Locate the line that contains "Roughly what fraction of the figure is teal?". Retype it and every line after it to the end of the records, exactly, but not the pictures.

======== SUPPLIED RECORDS ========

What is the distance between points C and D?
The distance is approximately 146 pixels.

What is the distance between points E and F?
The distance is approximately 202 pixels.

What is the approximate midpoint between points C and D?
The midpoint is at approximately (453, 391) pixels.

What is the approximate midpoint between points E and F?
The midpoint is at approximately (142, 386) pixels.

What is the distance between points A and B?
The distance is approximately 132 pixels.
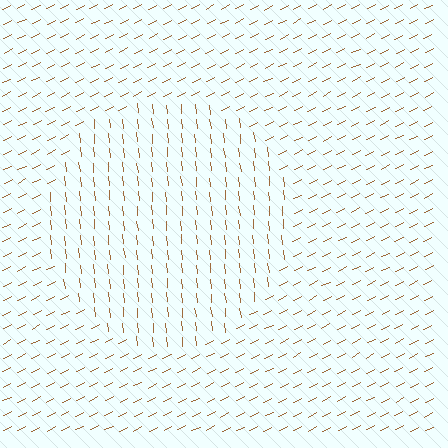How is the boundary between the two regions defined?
The boundary is defined purely by a change in line orientation (approximately 69 degrees difference). All lines are the same color and thickness.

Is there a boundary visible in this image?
Yes, there is a texture boundary formed by a change in line orientation.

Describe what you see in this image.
The image is filled with small brown line segments. A circle region in the image has lines oriented differently from the surrounding lines, creating a visible texture boundary.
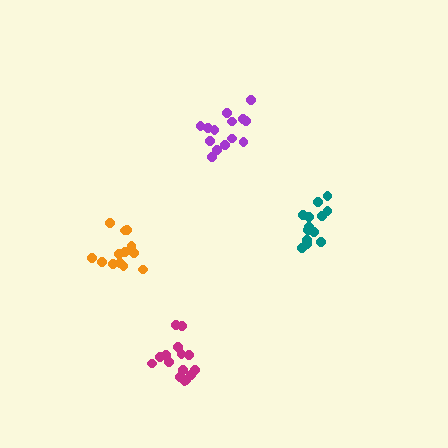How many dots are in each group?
Group 1: 15 dots, Group 2: 14 dots, Group 3: 13 dots, Group 4: 14 dots (56 total).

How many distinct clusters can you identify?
There are 4 distinct clusters.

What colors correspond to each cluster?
The clusters are colored: magenta, purple, orange, teal.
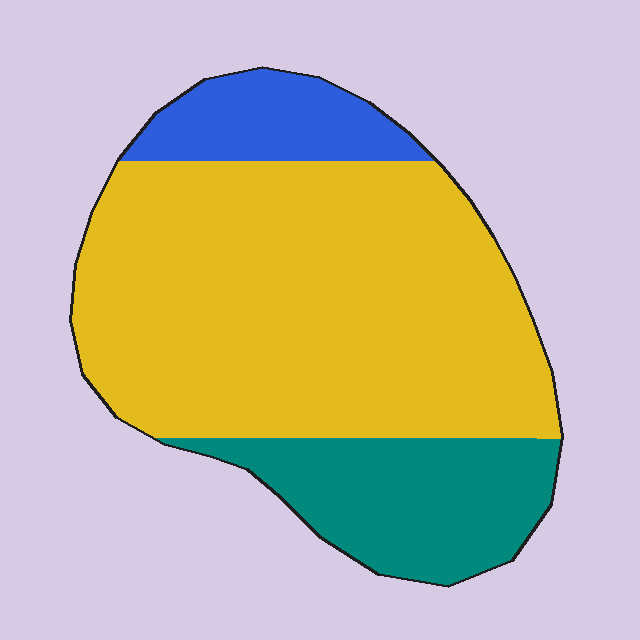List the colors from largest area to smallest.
From largest to smallest: yellow, teal, blue.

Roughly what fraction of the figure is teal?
Teal takes up between a sixth and a third of the figure.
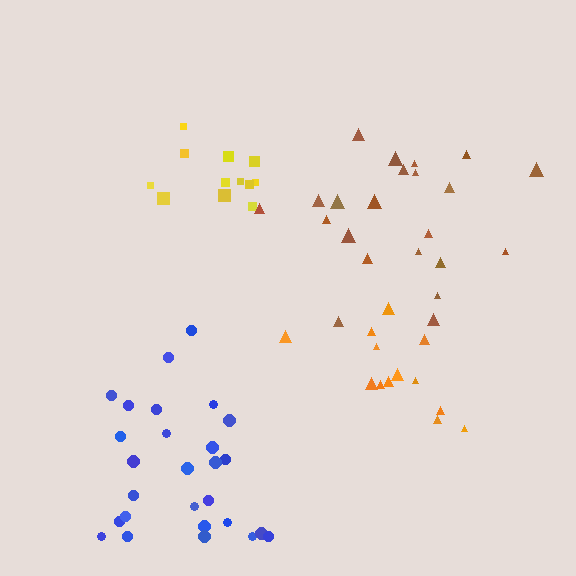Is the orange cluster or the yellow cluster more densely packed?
Yellow.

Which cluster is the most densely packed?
Yellow.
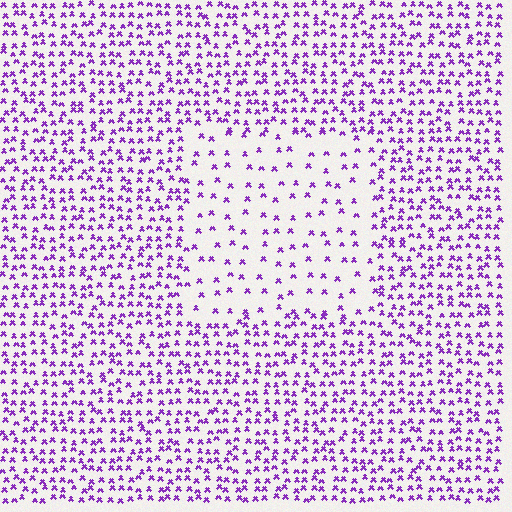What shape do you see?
I see a rectangle.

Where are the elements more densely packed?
The elements are more densely packed outside the rectangle boundary.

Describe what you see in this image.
The image contains small purple elements arranged at two different densities. A rectangle-shaped region is visible where the elements are less densely packed than the surrounding area.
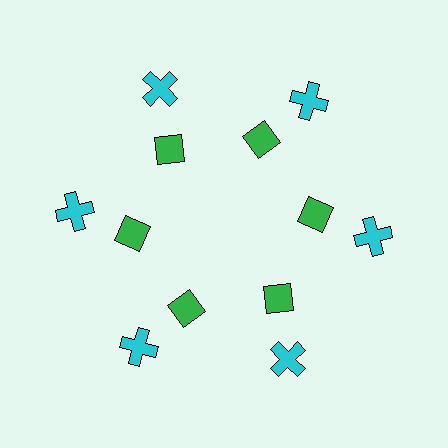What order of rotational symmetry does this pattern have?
This pattern has 6-fold rotational symmetry.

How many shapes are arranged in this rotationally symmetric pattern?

========

THE ANSWER
Roughly what fraction of the figure is teal?
Teal takes up between a sixth and a third of the figure.
Is the orange cluster or the yellow cluster more densely packed?
Yellow.

Which cluster is the most densely packed?
Yellow.
What shape do you see?
I see a rectangle.

Where are the elements more densely packed?
The elements are more densely packed outside the rectangle boundary.

Describe what you see in this image.
The image contains small purple elements arranged at two different densities. A rectangle-shaped region is visible where the elements are less densely packed than the surrounding area.
What order of rotational symmetry does this pattern have?
This pattern has 6-fold rotational symmetry.

How many shapes are arranged in this rotationally symmetric pattern?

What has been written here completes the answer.